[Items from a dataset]
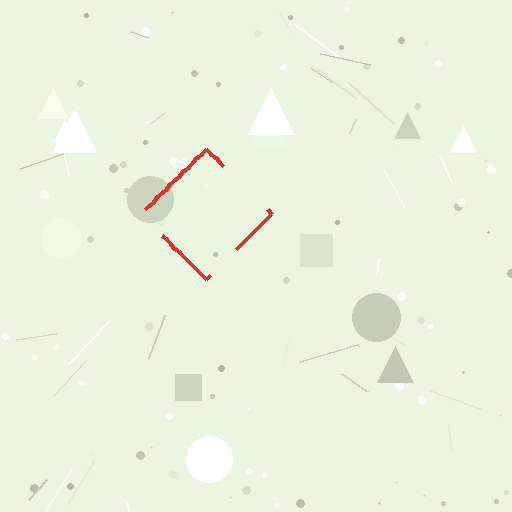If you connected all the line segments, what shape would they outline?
They would outline a diamond.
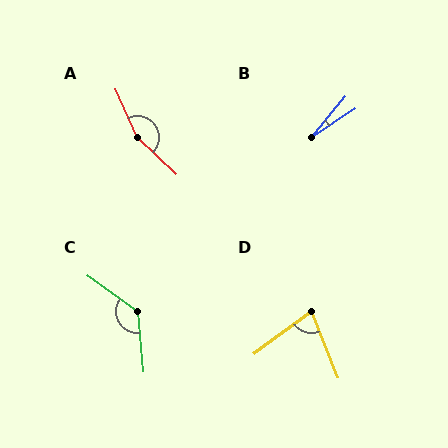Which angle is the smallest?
B, at approximately 17 degrees.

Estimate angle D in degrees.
Approximately 75 degrees.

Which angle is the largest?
A, at approximately 158 degrees.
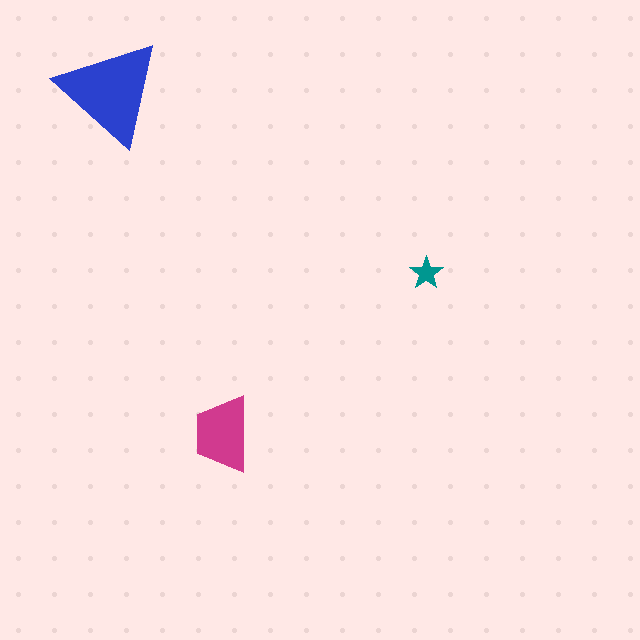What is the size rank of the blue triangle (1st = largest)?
1st.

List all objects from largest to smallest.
The blue triangle, the magenta trapezoid, the teal star.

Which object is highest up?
The blue triangle is topmost.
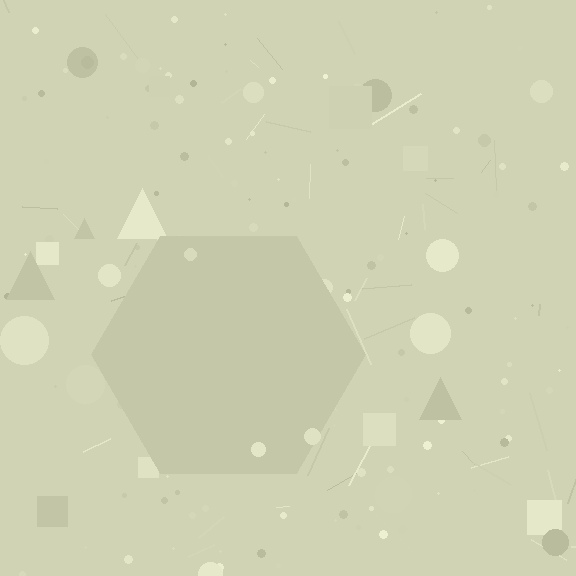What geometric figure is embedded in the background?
A hexagon is embedded in the background.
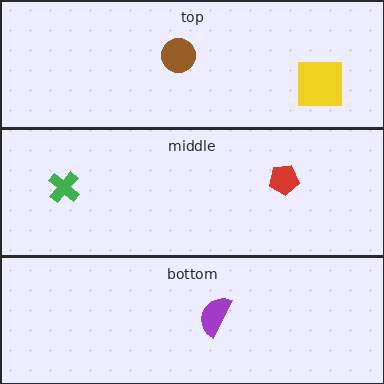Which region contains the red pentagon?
The middle region.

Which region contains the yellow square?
The top region.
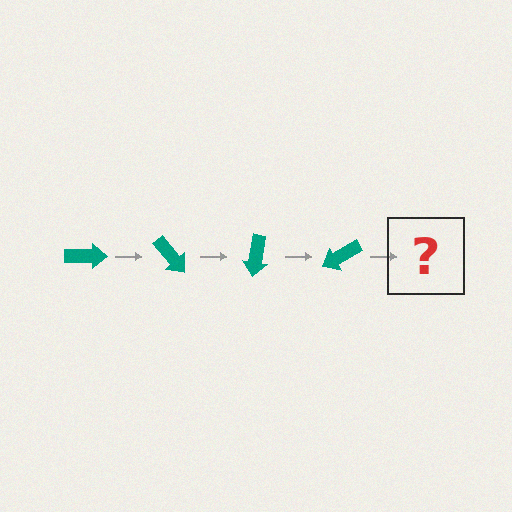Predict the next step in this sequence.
The next step is a teal arrow rotated 200 degrees clockwise.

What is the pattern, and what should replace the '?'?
The pattern is that the arrow rotates 50 degrees clockwise each step. The '?' should be a teal arrow rotated 200 degrees clockwise.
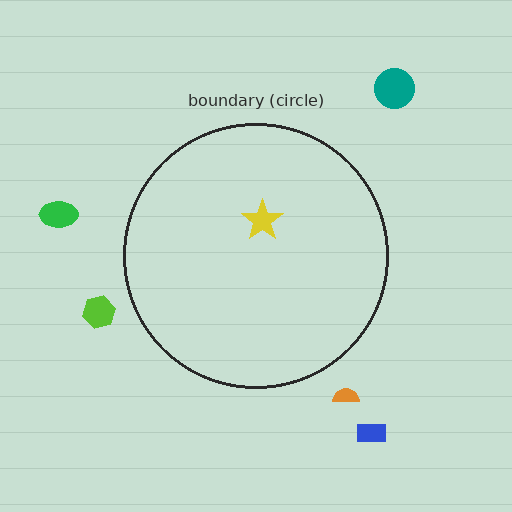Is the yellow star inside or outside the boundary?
Inside.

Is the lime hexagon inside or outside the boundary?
Outside.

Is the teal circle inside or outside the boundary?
Outside.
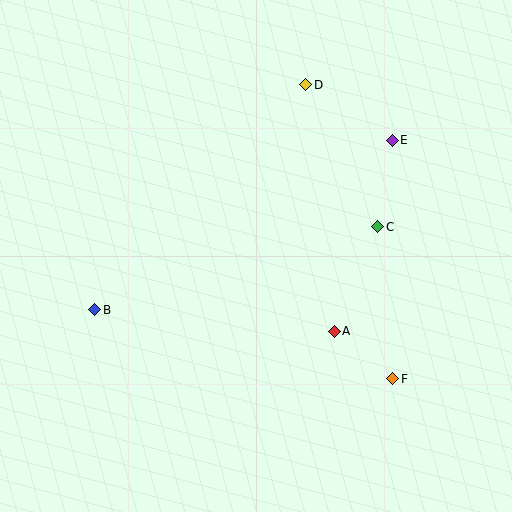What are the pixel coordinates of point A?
Point A is at (334, 331).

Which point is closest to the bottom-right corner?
Point F is closest to the bottom-right corner.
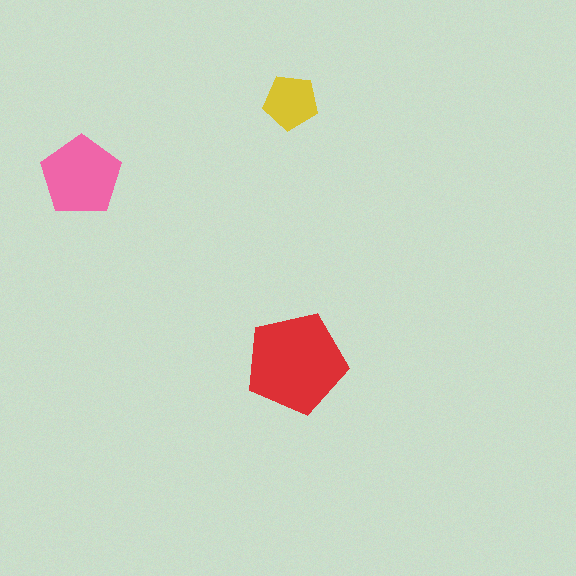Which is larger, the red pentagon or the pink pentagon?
The red one.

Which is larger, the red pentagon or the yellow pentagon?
The red one.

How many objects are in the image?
There are 3 objects in the image.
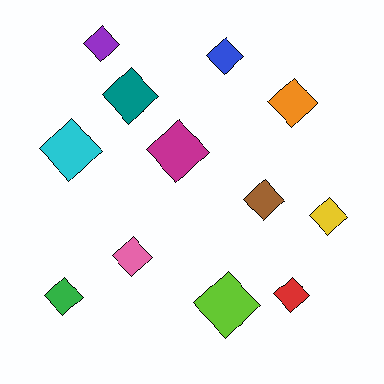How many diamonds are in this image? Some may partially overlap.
There are 12 diamonds.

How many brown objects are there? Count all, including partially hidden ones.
There is 1 brown object.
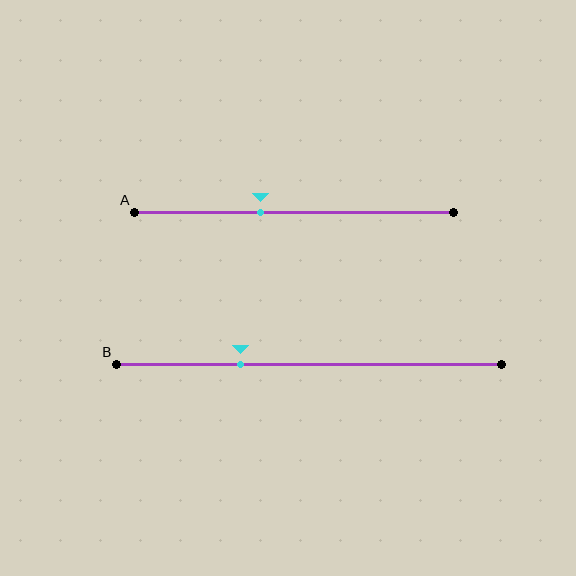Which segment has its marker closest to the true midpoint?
Segment A has its marker closest to the true midpoint.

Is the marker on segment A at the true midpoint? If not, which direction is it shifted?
No, the marker on segment A is shifted to the left by about 10% of the segment length.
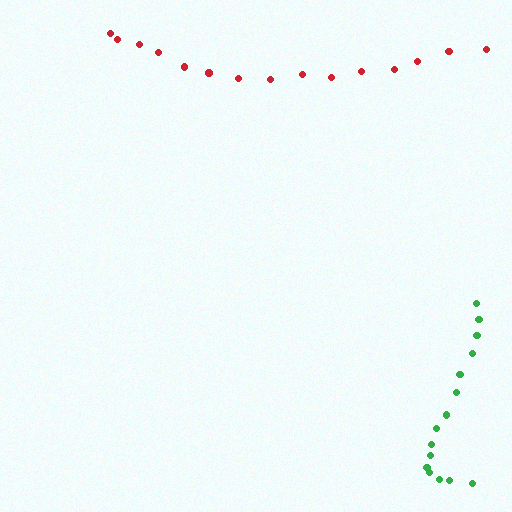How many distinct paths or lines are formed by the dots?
There are 2 distinct paths.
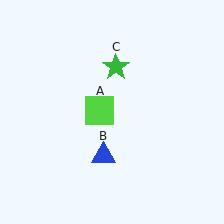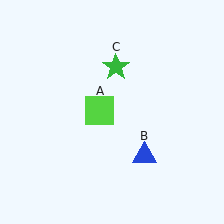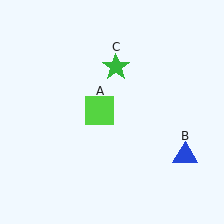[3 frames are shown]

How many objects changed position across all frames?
1 object changed position: blue triangle (object B).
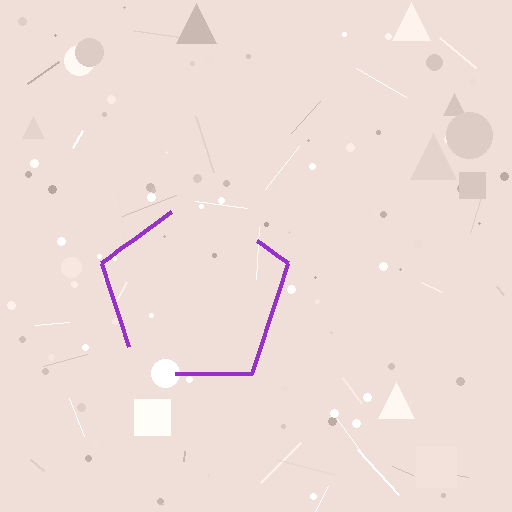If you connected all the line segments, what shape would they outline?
They would outline a pentagon.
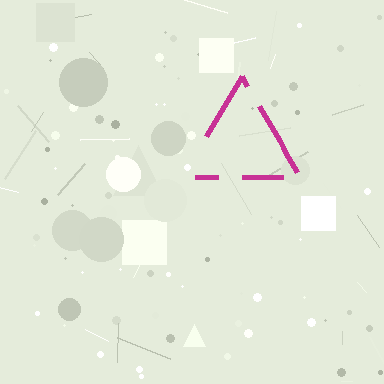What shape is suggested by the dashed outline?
The dashed outline suggests a triangle.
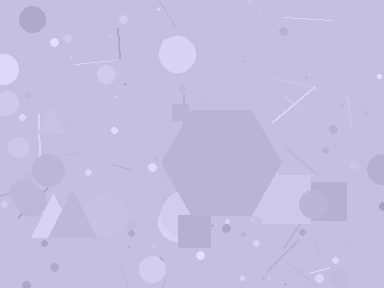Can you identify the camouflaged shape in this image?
The camouflaged shape is a hexagon.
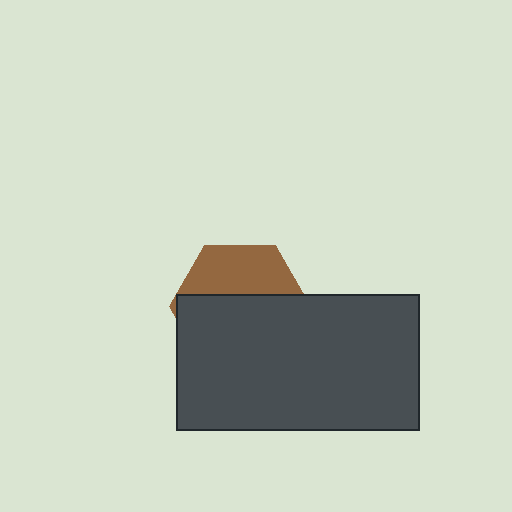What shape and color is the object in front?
The object in front is a dark gray rectangle.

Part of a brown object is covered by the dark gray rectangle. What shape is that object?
It is a hexagon.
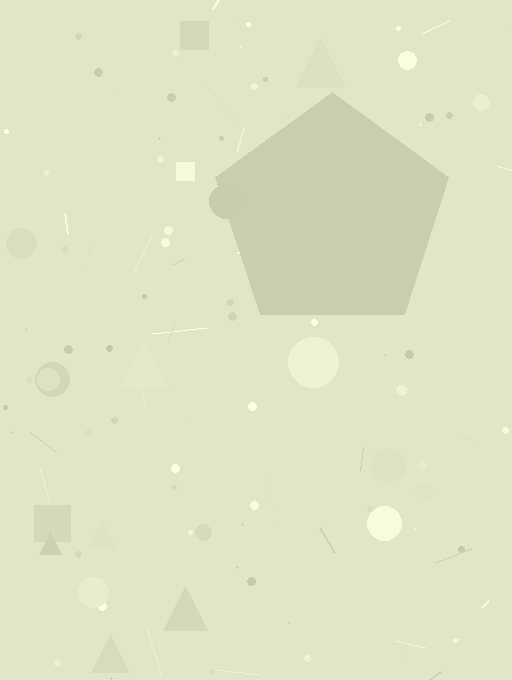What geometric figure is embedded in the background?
A pentagon is embedded in the background.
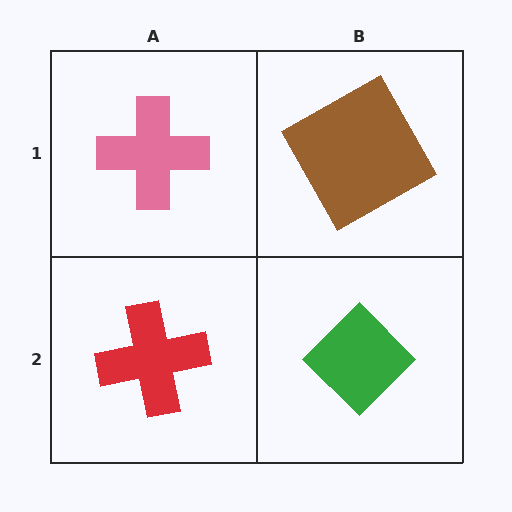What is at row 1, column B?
A brown square.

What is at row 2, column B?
A green diamond.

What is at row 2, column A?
A red cross.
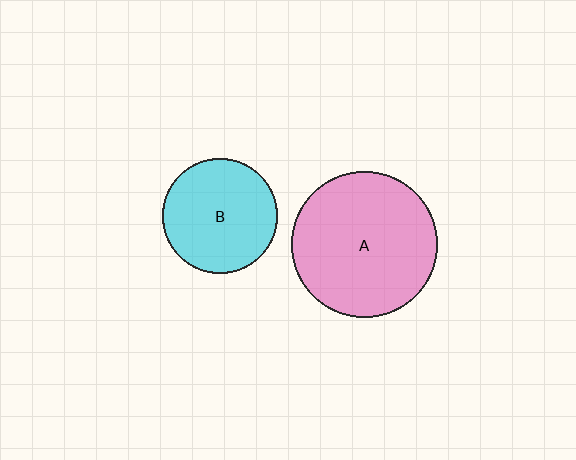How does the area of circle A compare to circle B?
Approximately 1.6 times.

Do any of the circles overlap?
No, none of the circles overlap.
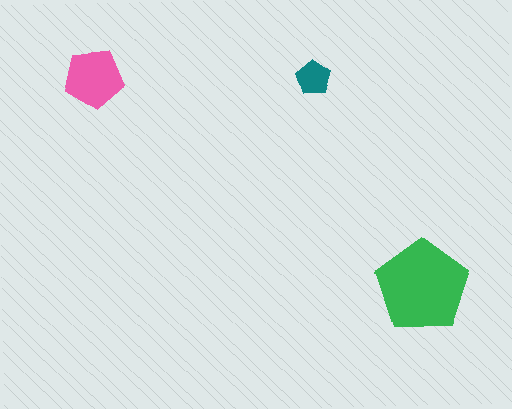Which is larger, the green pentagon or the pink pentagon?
The green one.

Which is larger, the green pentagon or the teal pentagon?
The green one.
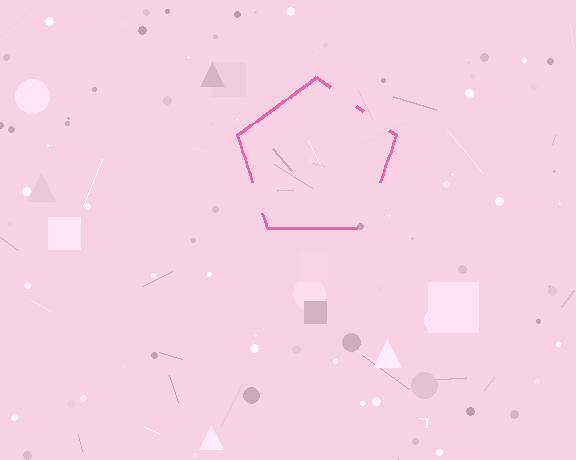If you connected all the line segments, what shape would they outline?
They would outline a pentagon.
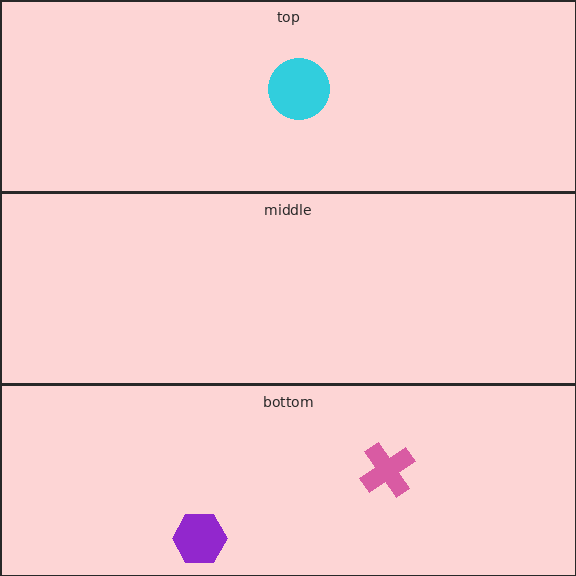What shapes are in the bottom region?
The pink cross, the purple hexagon.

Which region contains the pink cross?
The bottom region.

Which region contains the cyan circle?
The top region.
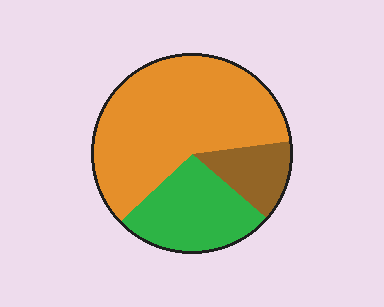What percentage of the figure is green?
Green covers 26% of the figure.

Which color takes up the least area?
Brown, at roughly 15%.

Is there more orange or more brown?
Orange.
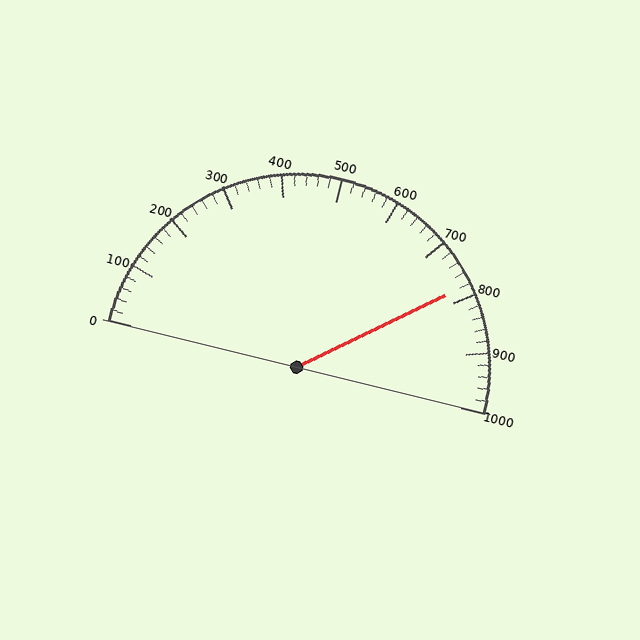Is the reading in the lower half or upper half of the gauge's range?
The reading is in the upper half of the range (0 to 1000).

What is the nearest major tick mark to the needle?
The nearest major tick mark is 800.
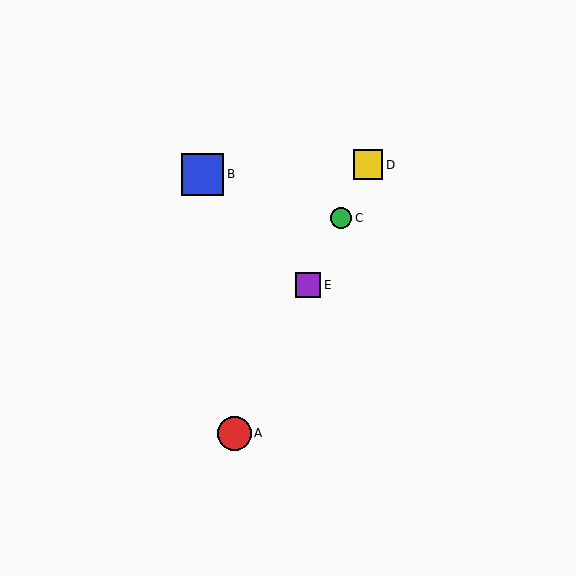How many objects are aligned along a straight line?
4 objects (A, C, D, E) are aligned along a straight line.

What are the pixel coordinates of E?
Object E is at (308, 285).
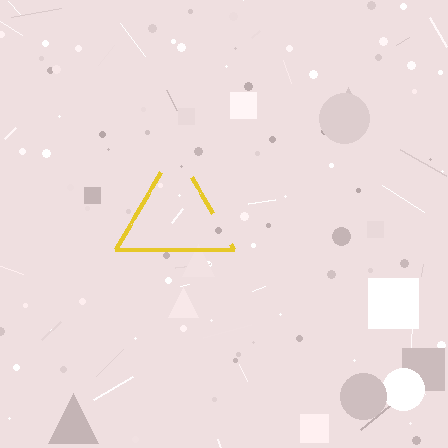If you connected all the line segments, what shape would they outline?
They would outline a triangle.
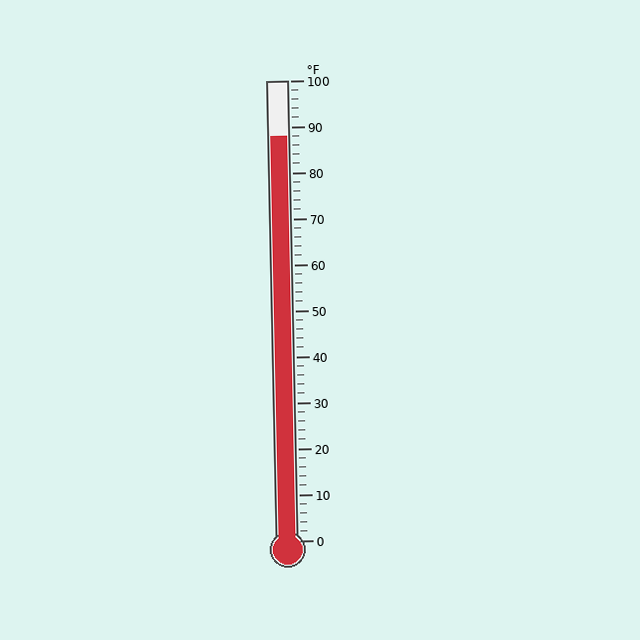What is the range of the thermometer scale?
The thermometer scale ranges from 0°F to 100°F.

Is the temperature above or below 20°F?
The temperature is above 20°F.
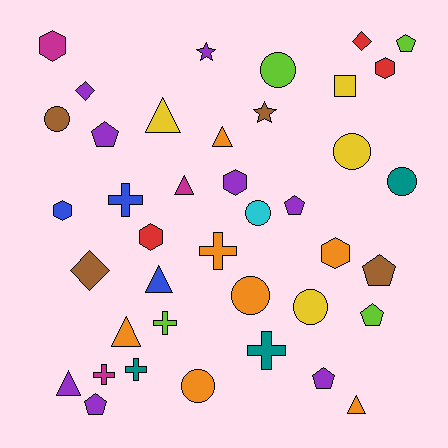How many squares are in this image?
There is 1 square.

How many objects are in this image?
There are 40 objects.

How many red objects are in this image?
There are 3 red objects.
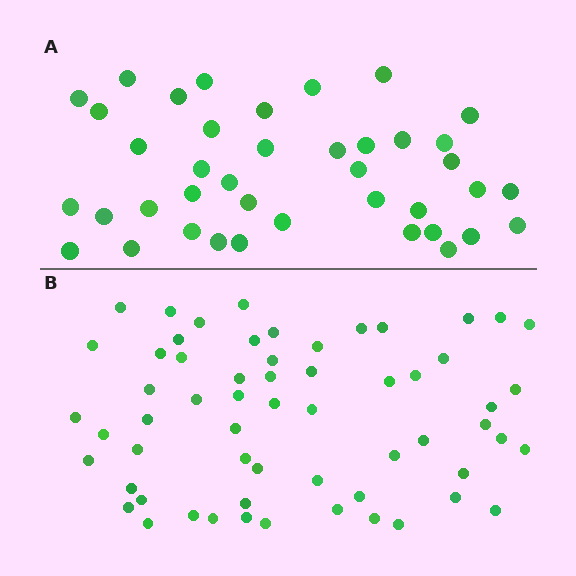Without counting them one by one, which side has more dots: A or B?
Region B (the bottom region) has more dots.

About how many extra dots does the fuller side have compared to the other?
Region B has approximately 20 more dots than region A.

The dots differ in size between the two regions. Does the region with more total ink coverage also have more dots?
No. Region A has more total ink coverage because its dots are larger, but region B actually contains more individual dots. Total area can be misleading — the number of items is what matters here.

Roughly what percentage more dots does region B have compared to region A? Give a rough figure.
About 50% more.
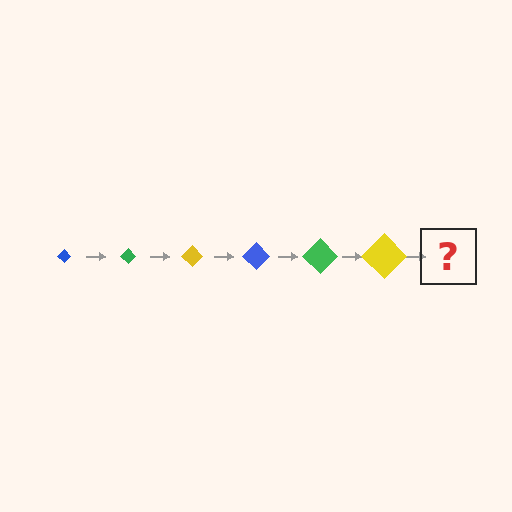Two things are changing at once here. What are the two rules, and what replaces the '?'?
The two rules are that the diamond grows larger each step and the color cycles through blue, green, and yellow. The '?' should be a blue diamond, larger than the previous one.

• _INSTRUCTION_: Copy out only the lines beginning at the line with "Roughly what percentage" and ending at the last line of the entries. Keep them exact; drop pictures.

• _REPLY_:
Roughly what percentage more dots does region B have compared to region A? Give a rough figure.
About 50% more.
Two things are changing at once here. What are the two rules, and what replaces the '?'?
The two rules are that the diamond grows larger each step and the color cycles through blue, green, and yellow. The '?' should be a blue diamond, larger than the previous one.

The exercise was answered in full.